● **BRIEF**:
Reproduce the listing exactly, with no pictures in your copy.

(Stored records)
====

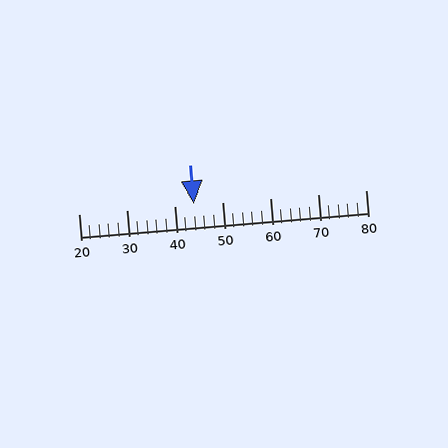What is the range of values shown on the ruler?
The ruler shows values from 20 to 80.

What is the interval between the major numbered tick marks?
The major tick marks are spaced 10 units apart.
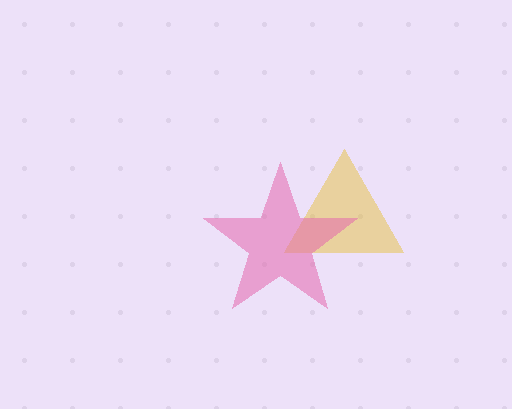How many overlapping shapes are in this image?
There are 2 overlapping shapes in the image.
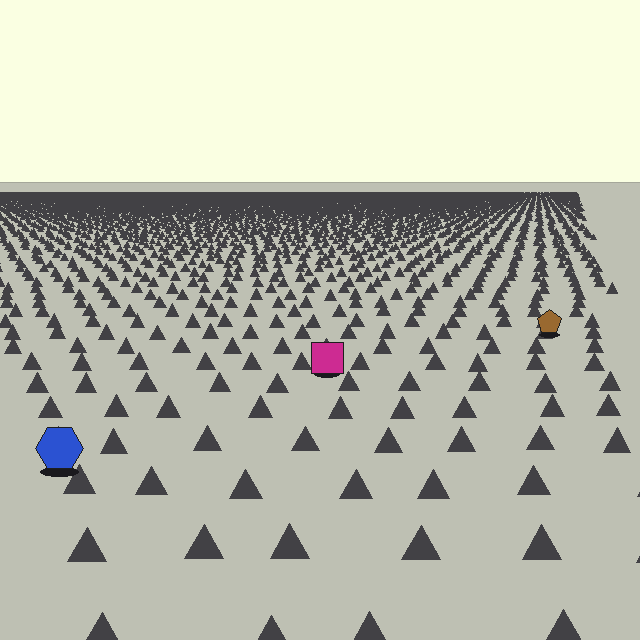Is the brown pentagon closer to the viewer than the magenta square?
No. The magenta square is closer — you can tell from the texture gradient: the ground texture is coarser near it.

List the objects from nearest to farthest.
From nearest to farthest: the blue hexagon, the magenta square, the brown pentagon.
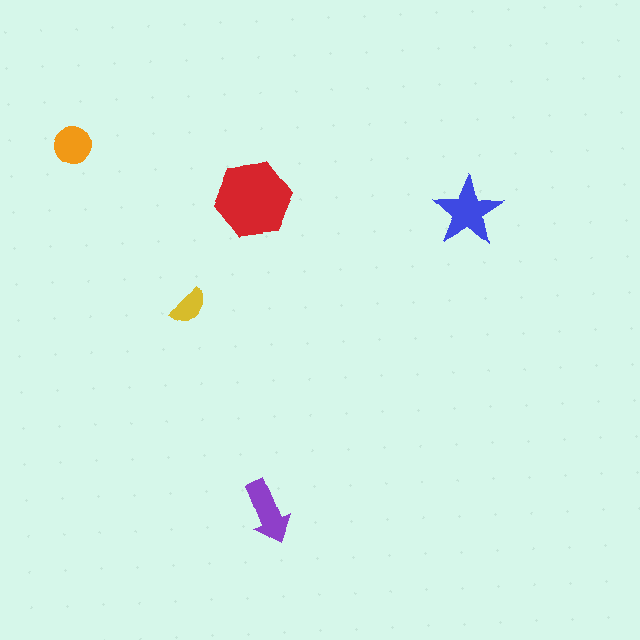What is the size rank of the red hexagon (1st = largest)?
1st.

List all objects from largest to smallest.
The red hexagon, the blue star, the purple arrow, the orange circle, the yellow semicircle.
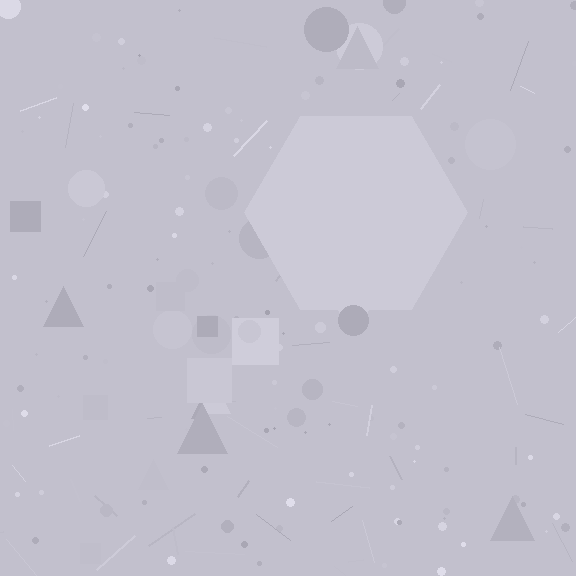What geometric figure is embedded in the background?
A hexagon is embedded in the background.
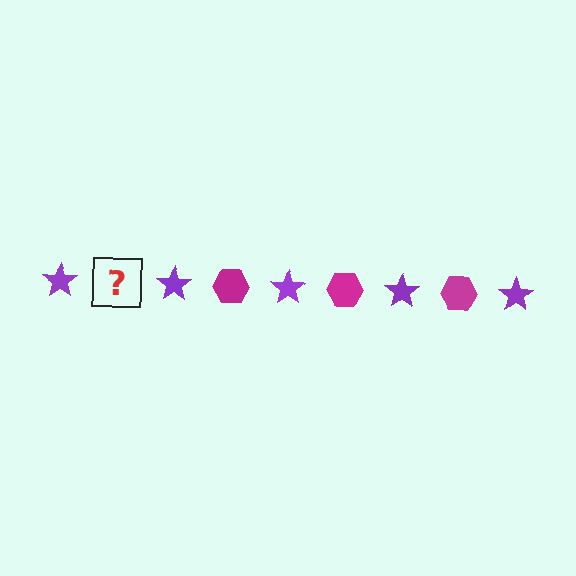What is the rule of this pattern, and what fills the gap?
The rule is that the pattern alternates between purple star and magenta hexagon. The gap should be filled with a magenta hexagon.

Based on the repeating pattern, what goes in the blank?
The blank should be a magenta hexagon.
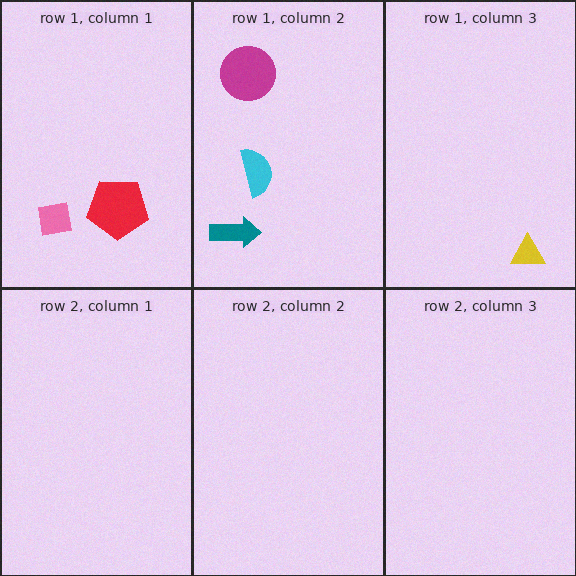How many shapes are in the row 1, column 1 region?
2.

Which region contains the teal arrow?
The row 1, column 2 region.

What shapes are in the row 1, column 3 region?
The yellow triangle.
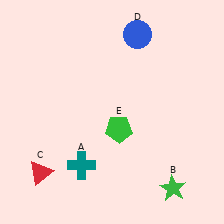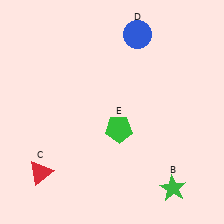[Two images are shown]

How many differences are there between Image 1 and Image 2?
There is 1 difference between the two images.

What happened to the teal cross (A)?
The teal cross (A) was removed in Image 2. It was in the bottom-left area of Image 1.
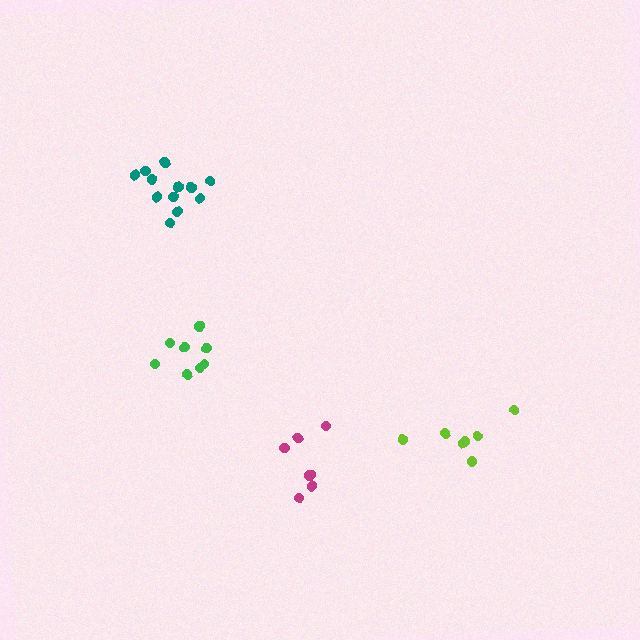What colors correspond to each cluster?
The clusters are colored: magenta, teal, green, lime.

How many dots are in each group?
Group 1: 7 dots, Group 2: 12 dots, Group 3: 8 dots, Group 4: 7 dots (34 total).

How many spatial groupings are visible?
There are 4 spatial groupings.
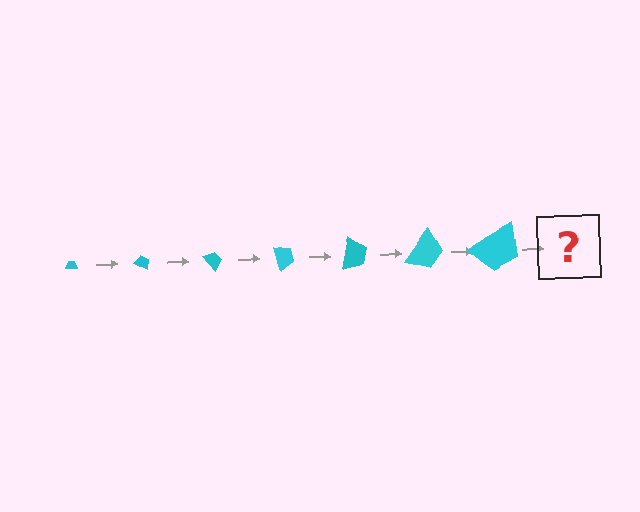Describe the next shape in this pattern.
It should be a trapezoid, larger than the previous one and rotated 175 degrees clockwise from the start.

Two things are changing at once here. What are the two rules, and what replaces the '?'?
The two rules are that the trapezoid grows larger each step and it rotates 25 degrees clockwise each step. The '?' should be a trapezoid, larger than the previous one and rotated 175 degrees clockwise from the start.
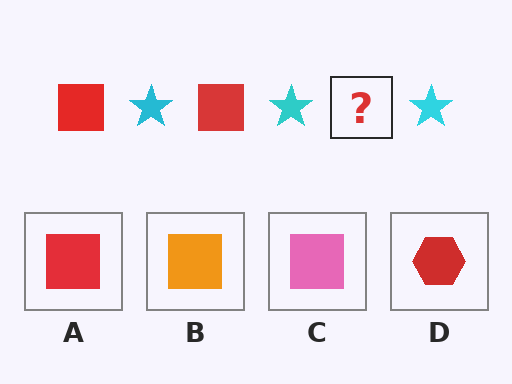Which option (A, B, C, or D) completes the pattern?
A.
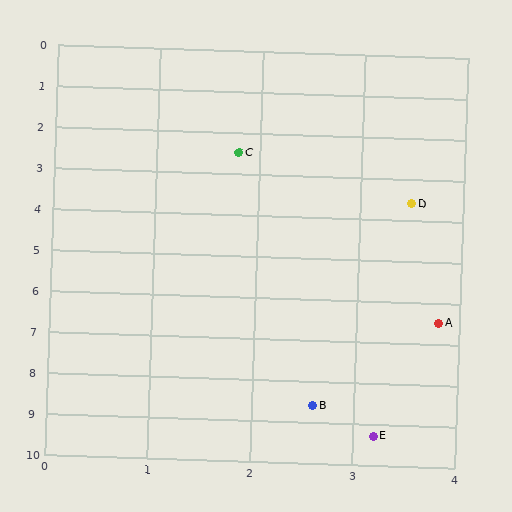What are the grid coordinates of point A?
Point A is at approximately (3.8, 6.5).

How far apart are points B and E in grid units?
Points B and E are about 0.9 grid units apart.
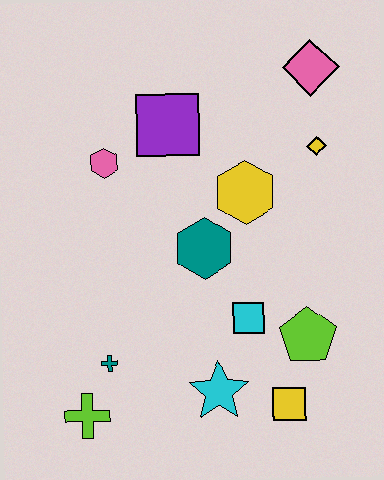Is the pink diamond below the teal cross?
No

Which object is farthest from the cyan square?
The pink diamond is farthest from the cyan square.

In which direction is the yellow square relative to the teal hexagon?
The yellow square is below the teal hexagon.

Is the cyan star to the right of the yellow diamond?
No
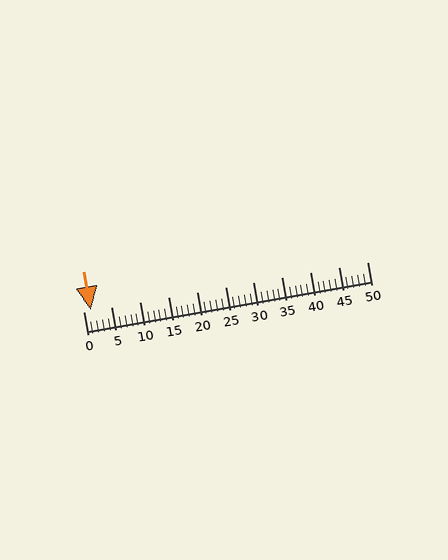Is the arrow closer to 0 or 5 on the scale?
The arrow is closer to 0.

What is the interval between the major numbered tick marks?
The major tick marks are spaced 5 units apart.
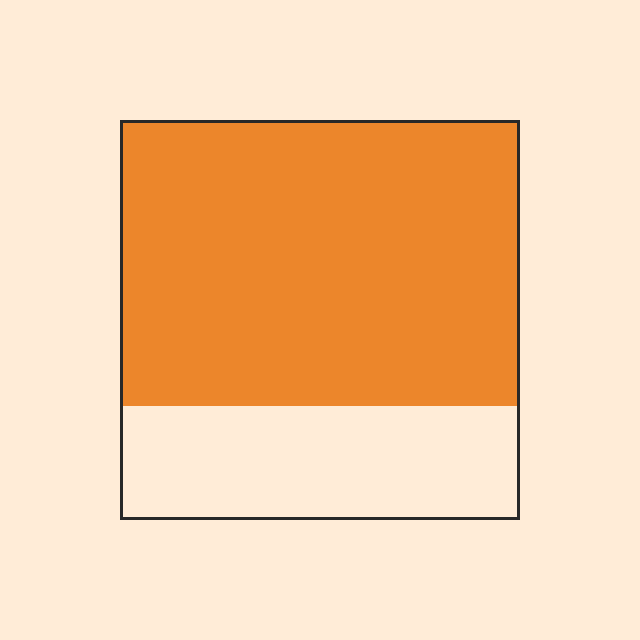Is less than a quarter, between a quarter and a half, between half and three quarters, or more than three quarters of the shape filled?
Between half and three quarters.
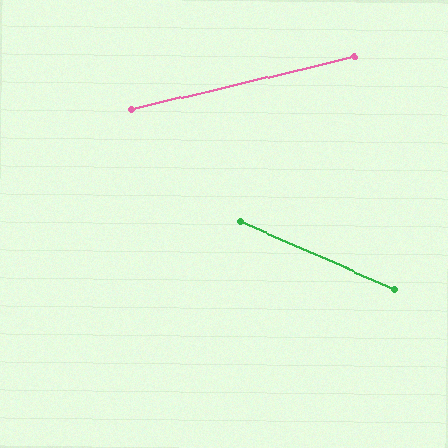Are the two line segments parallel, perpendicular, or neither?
Neither parallel nor perpendicular — they differ by about 37°.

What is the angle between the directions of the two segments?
Approximately 37 degrees.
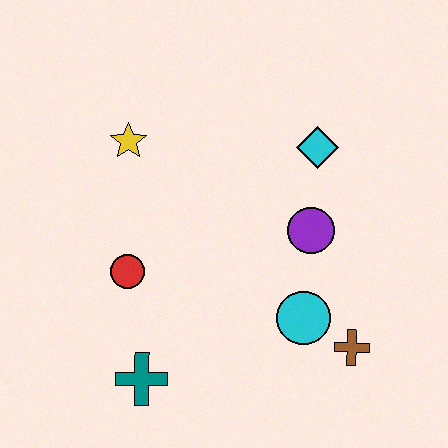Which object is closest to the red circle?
The teal cross is closest to the red circle.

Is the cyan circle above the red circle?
No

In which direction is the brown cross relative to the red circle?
The brown cross is to the right of the red circle.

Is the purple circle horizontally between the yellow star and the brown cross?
Yes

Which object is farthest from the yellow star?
The brown cross is farthest from the yellow star.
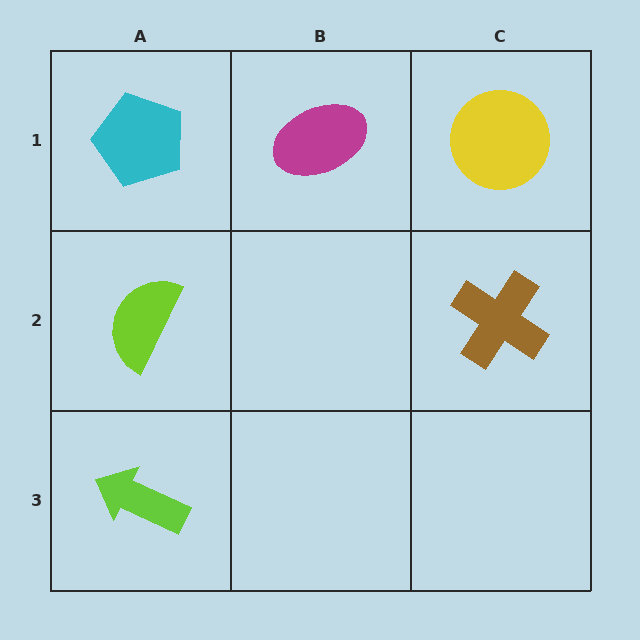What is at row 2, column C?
A brown cross.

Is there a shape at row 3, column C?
No, that cell is empty.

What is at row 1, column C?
A yellow circle.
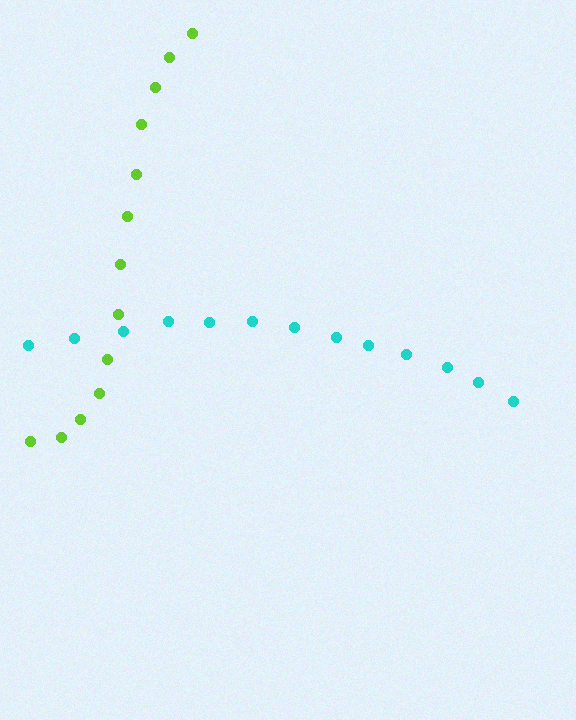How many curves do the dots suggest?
There are 2 distinct paths.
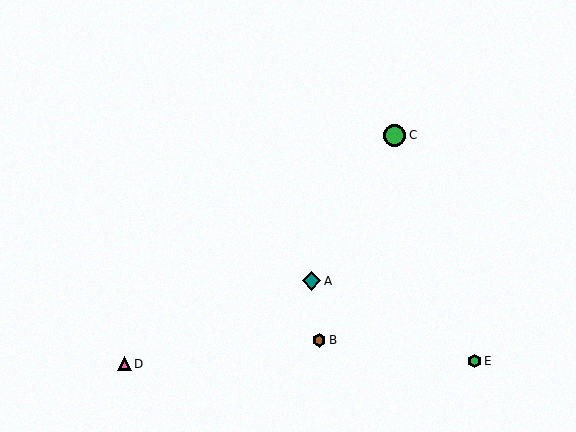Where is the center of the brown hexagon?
The center of the brown hexagon is at (319, 340).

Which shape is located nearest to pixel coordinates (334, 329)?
The brown hexagon (labeled B) at (319, 340) is nearest to that location.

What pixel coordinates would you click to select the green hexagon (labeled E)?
Click at (474, 361) to select the green hexagon E.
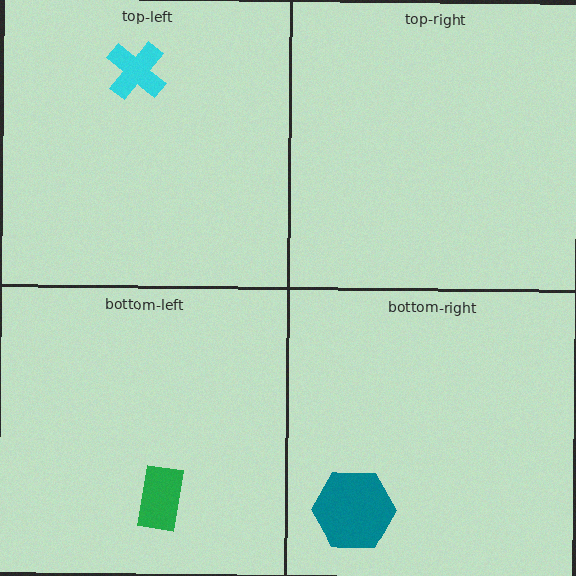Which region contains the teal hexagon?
The bottom-right region.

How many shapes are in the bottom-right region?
1.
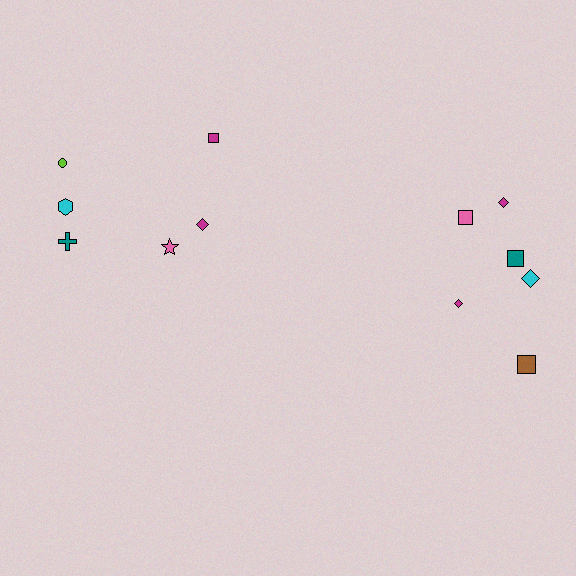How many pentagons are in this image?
There are no pentagons.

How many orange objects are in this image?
There are no orange objects.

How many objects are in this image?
There are 12 objects.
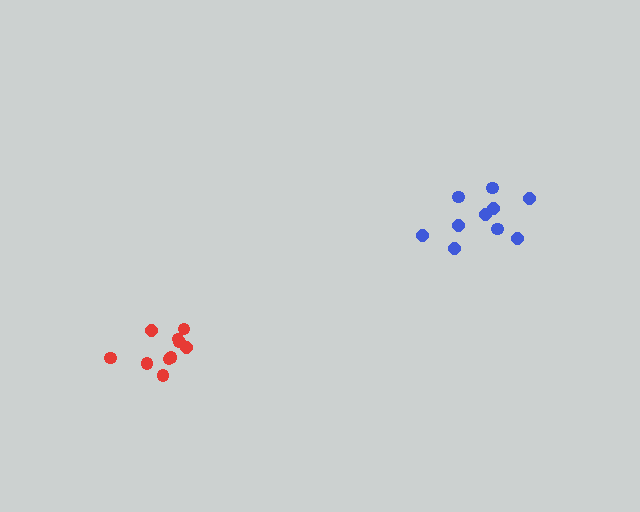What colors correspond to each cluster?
The clusters are colored: blue, red.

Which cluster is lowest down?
The red cluster is bottommost.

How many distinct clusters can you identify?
There are 2 distinct clusters.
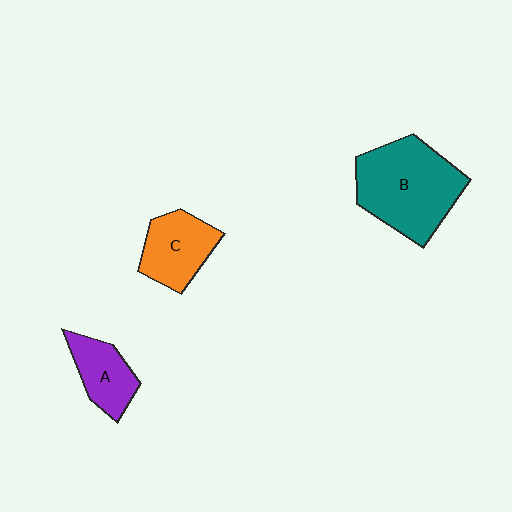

====

● **EXERCISE OUTPUT**:
What is the range of values shown on the ruler?
The ruler shows values from 20 to 80.

What is the interval between the major numbered tick marks?
The major tick marks are spaced 10 units apart.
How many overlapping shapes are in this image?
There are 2 overlapping shapes in the image.
Is the brown pentagon closer to the viewer than the magenta square?
No. The magenta square is closer — you can tell from the texture gradient: the ground texture is coarser near it.

List the objects from nearest to farthest.
From nearest to farthest: the blue hexagon, the magenta square, the brown pentagon.
What is the size rank of the red hexagon (1st = largest)?
1st.

List all objects from largest to smallest.
The red hexagon, the blue star, the purple arrow, the orange circle, the yellow semicircle.
What geometric figure is embedded in the background?
A hexagon is embedded in the background.
What is the rule of this pattern, and what fills the gap?
The rule is that the pattern alternates between purple star and magenta hexagon. The gap should be filled with a magenta hexagon.

Based on the repeating pattern, what goes in the blank?
The blank should be a magenta hexagon.
How many shapes are in the row 1, column 1 region?
2.

Which region contains the teal arrow?
The row 1, column 2 region.

What shapes are in the row 1, column 3 region?
The yellow triangle.
[Two images are shown]

How many differences are there between Image 1 and Image 2?
There is 1 difference between the two images.

What happened to the teal cross (A)?
The teal cross (A) was removed in Image 2. It was in the bottom-left area of Image 1.
What colors correspond to each cluster?
The clusters are colored: magenta, teal, green, lime.

How many dots are in each group?
Group 1: 7 dots, Group 2: 12 dots, Group 3: 8 dots, Group 4: 7 dots (34 total).

How many spatial groupings are visible?
There are 4 spatial groupings.
Describe the next shape in this pattern.
It should be a trapezoid, larger than the previous one and rotated 175 degrees clockwise from the start.

Two things are changing at once here. What are the two rules, and what replaces the '?'?
The two rules are that the trapezoid grows larger each step and it rotates 25 degrees clockwise each step. The '?' should be a trapezoid, larger than the previous one and rotated 175 degrees clockwise from the start.
Which option (A, B, C, or D) completes the pattern?
A.
What are the grid coordinates of point A?
Point A is at approximately (3.8, 6.5).

How far apart are points B and E in grid units?
Points B and E are about 0.9 grid units apart.
Is the pink diamond below the teal cross?
No

Which object is farthest from the cyan square?
The pink diamond is farthest from the cyan square.

In which direction is the yellow square relative to the teal hexagon?
The yellow square is below the teal hexagon.

Is the cyan star to the right of the yellow diamond?
No
Is the arrow closer to 0 or 5 on the scale?
The arrow is closer to 0.

What is the interval between the major numbered tick marks?
The major tick marks are spaced 5 units apart.
Is less than a quarter, between a quarter and a half, between half and three quarters, or more than three quarters of the shape filled?
Between half and three quarters.
Are the two line segments parallel, perpendicular, or neither?
Neither parallel nor perpendicular — they differ by about 37°.

What is the angle between the directions of the two segments?
Approximately 37 degrees.
Which object is closest to the red circle?
The teal cross is closest to the red circle.

Is the cyan circle above the red circle?
No

In which direction is the brown cross relative to the red circle?
The brown cross is to the right of the red circle.

Is the purple circle horizontally between the yellow star and the brown cross?
Yes

Which object is farthest from the yellow star?
The brown cross is farthest from the yellow star.
What is at row 2, column C?
A brown cross.

Is there a shape at row 3, column C?
No, that cell is empty.

What is at row 1, column C?
A yellow circle.
How many curves do the dots suggest?
There are 2 distinct paths.
Where is the center of the brown hexagon?
The center of the brown hexagon is at (319, 340).

Which shape is located nearest to pixel coordinates (334, 329)?
The brown hexagon (labeled B) at (319, 340) is nearest to that location.

What pixel coordinates would you click to select the green hexagon (labeled E)?
Click at (474, 361) to select the green hexagon E.
Which region contains the teal hexagon?
The bottom-right region.

How many shapes are in the bottom-right region?
1.
How many pentagons are in this image?
There are no pentagons.

How many orange objects are in this image?
There are no orange objects.

How many objects are in this image?
There are 12 objects.
What colors correspond to each cluster?
The clusters are colored: blue, red.

Which cluster is lowest down?
The red cluster is bottommost.

How many distinct clusters can you identify?
There are 2 distinct clusters.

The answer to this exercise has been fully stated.